Task directions: Pictures are not part of the copy. Write out exactly the lines from the line with "Which objects stayed" through the end of the entries below.

--- Material for this task Enclosed Below ---

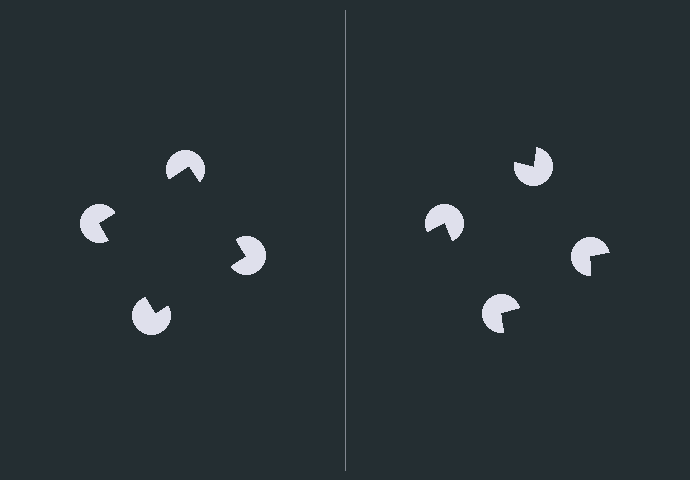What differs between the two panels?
The pac-man discs are positioned identically on both sides; only the wedge orientations differ. On the left they align to a square; on the right they are misaligned.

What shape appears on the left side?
An illusory square.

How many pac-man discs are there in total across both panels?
8 — 4 on each side.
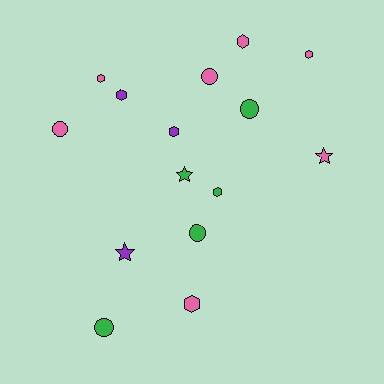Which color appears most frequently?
Pink, with 7 objects.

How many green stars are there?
There is 1 green star.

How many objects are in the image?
There are 15 objects.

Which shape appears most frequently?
Hexagon, with 7 objects.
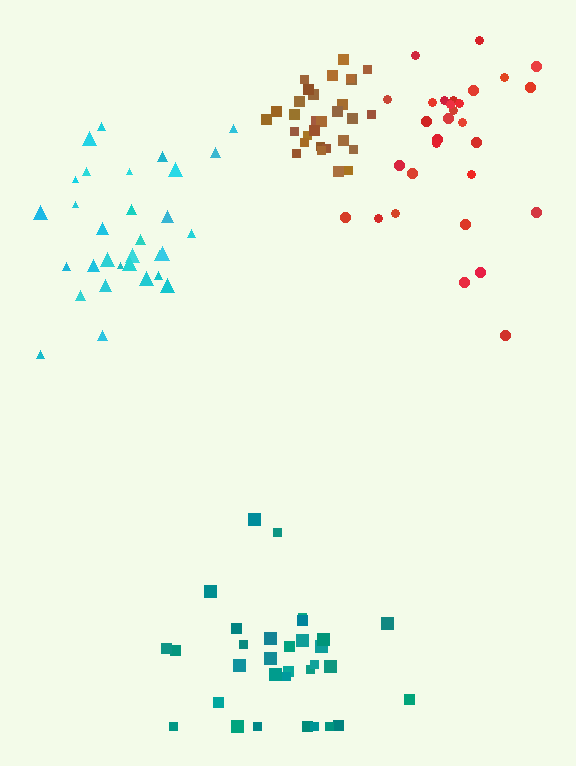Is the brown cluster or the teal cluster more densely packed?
Brown.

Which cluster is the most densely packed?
Brown.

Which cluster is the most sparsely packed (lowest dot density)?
Red.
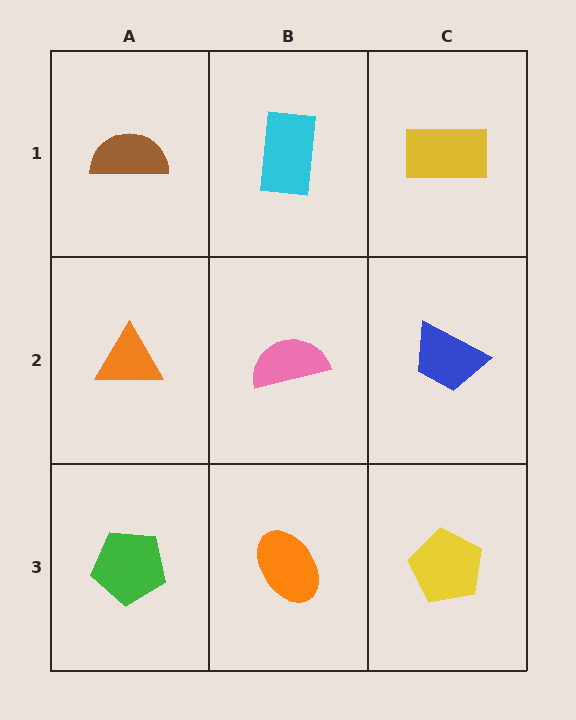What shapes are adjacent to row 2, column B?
A cyan rectangle (row 1, column B), an orange ellipse (row 3, column B), an orange triangle (row 2, column A), a blue trapezoid (row 2, column C).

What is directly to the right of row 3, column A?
An orange ellipse.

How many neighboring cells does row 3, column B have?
3.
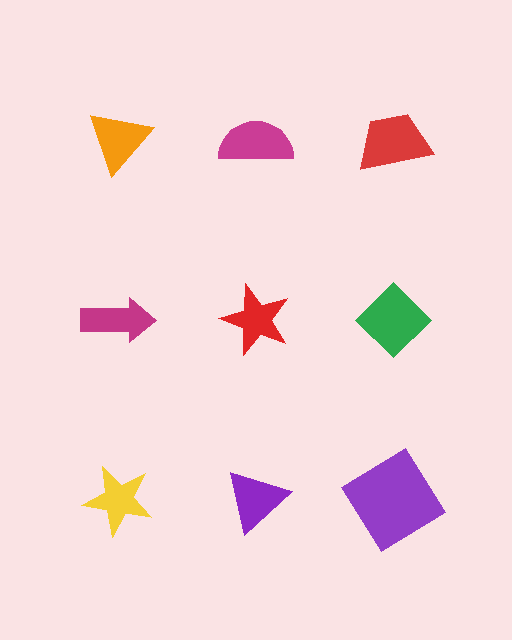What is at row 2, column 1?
A magenta arrow.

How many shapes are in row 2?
3 shapes.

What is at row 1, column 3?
A red trapezoid.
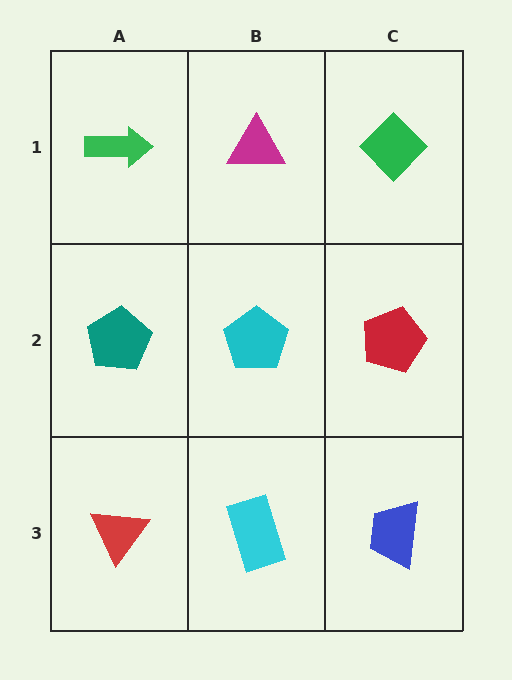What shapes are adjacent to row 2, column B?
A magenta triangle (row 1, column B), a cyan rectangle (row 3, column B), a teal pentagon (row 2, column A), a red pentagon (row 2, column C).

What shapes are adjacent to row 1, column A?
A teal pentagon (row 2, column A), a magenta triangle (row 1, column B).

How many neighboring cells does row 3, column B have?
3.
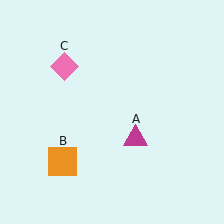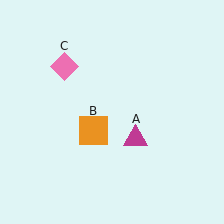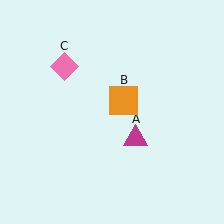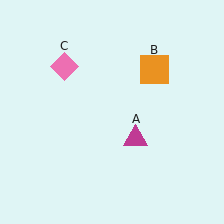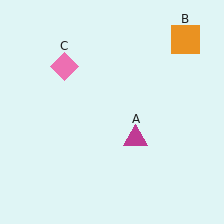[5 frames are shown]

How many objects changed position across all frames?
1 object changed position: orange square (object B).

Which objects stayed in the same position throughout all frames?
Magenta triangle (object A) and pink diamond (object C) remained stationary.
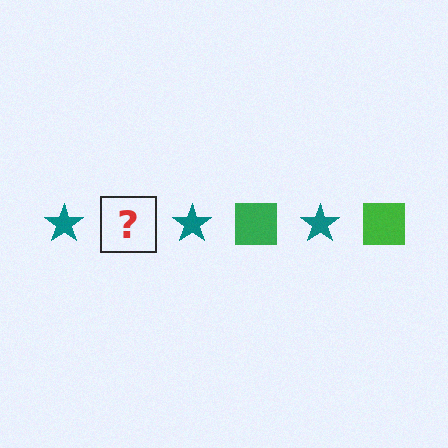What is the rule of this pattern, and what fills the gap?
The rule is that the pattern alternates between teal star and green square. The gap should be filled with a green square.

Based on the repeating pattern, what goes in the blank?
The blank should be a green square.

--- End of Enclosed Material for this task ---

Exercise answer:
Which objects stayed in the same position throughout all frames?
Magenta triangle (object A) and pink diamond (object C) remained stationary.
What is the rule of this pattern, and what fills the gap?
The rule is that the pattern alternates between teal star and green square. The gap should be filled with a green square.

Based on the repeating pattern, what goes in the blank?
The blank should be a green square.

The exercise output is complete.